- **Exercise details**
Only the lines from the one holding "Which objects are aligned vertically?" to the end should be retyped, exactly, with both ends included and no pictures.

- **Input rows**
* Begin *

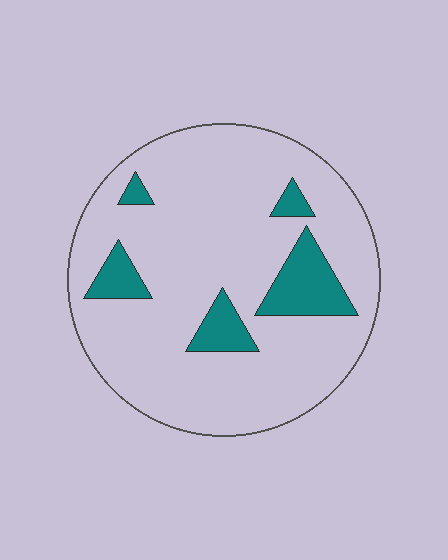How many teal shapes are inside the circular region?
5.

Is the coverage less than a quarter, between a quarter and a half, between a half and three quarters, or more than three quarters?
Less than a quarter.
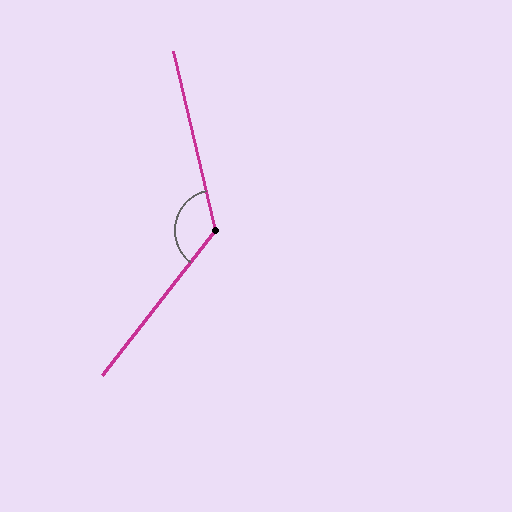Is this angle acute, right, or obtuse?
It is obtuse.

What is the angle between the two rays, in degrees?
Approximately 129 degrees.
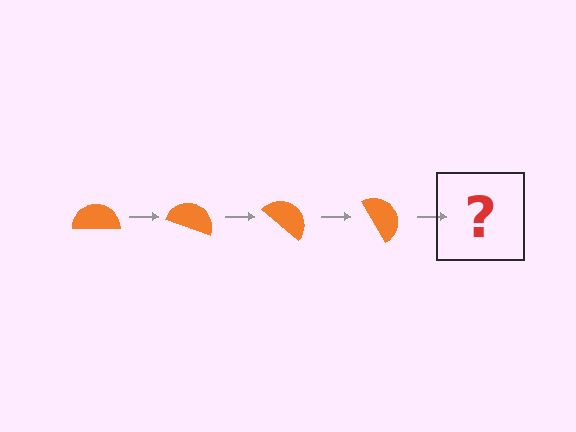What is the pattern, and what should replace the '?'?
The pattern is that the semicircle rotates 20 degrees clockwise each step. The '?' should be an orange semicircle rotated 80 degrees clockwise.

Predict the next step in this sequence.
The next step is an orange semicircle rotated 80 degrees clockwise.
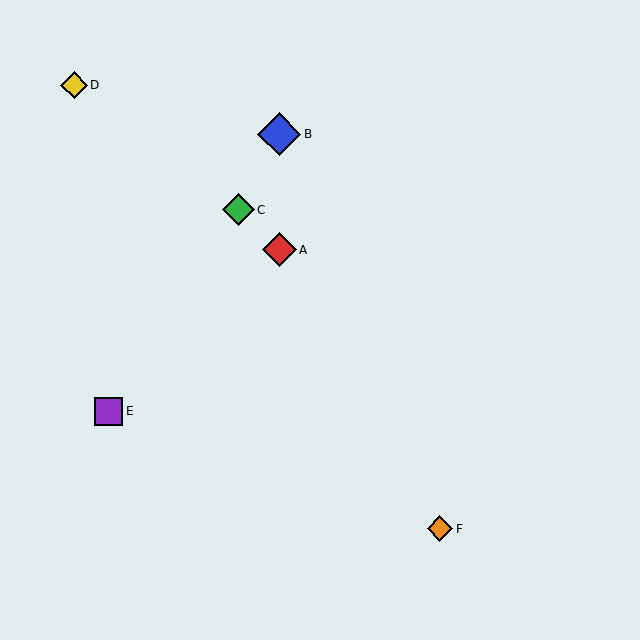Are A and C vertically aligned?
No, A is at x≈279 and C is at x≈238.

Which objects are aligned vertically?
Objects A, B are aligned vertically.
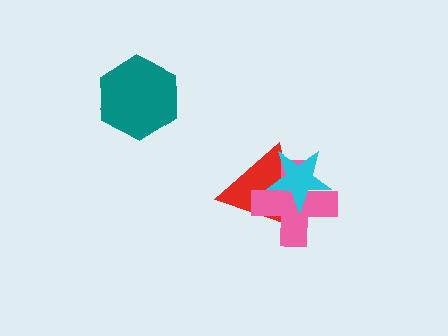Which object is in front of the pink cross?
The cyan star is in front of the pink cross.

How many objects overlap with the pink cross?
2 objects overlap with the pink cross.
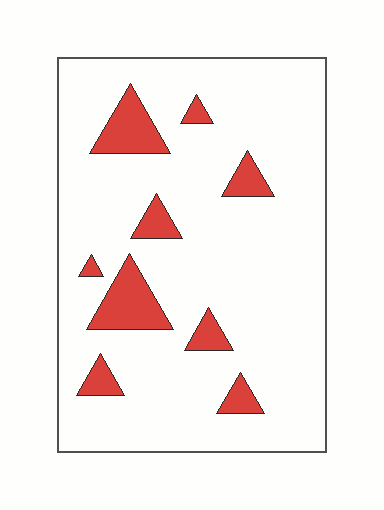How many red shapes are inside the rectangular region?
9.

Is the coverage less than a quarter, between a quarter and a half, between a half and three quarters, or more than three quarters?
Less than a quarter.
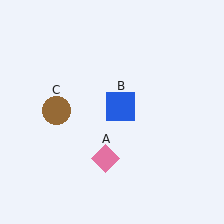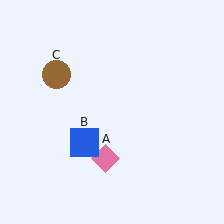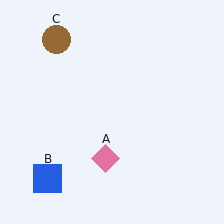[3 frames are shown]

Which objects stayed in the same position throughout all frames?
Pink diamond (object A) remained stationary.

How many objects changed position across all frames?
2 objects changed position: blue square (object B), brown circle (object C).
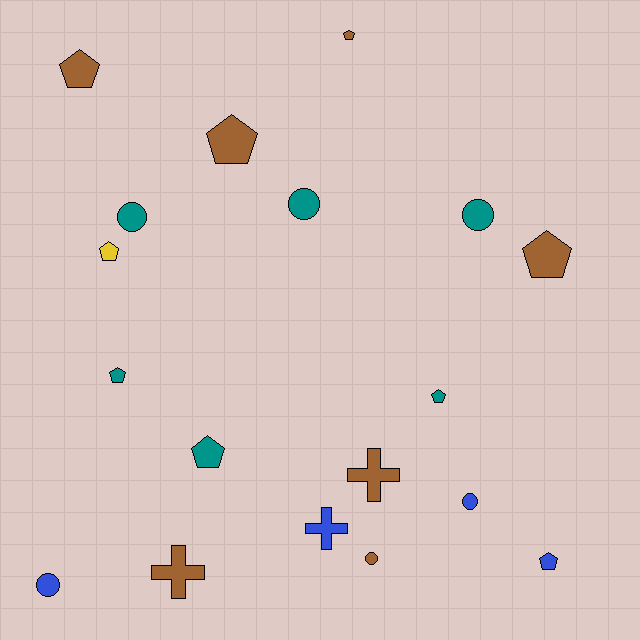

* End *

- **Answer**
Which objects are aligned vertically?
Objects A, B are aligned vertically.
Which object is in front of the pink cross?
The cyan star is in front of the pink cross.

How many objects overlap with the pink cross?
2 objects overlap with the pink cross.
How many red shapes are inside the rectangular region?
9.

Is the coverage less than a quarter, between a quarter and a half, between a half and three quarters, or more than three quarters?
Less than a quarter.
[3 frames are shown]

Which objects stayed in the same position throughout all frames?
Pink diamond (object A) remained stationary.

How many objects changed position across all frames?
2 objects changed position: blue square (object B), brown circle (object C).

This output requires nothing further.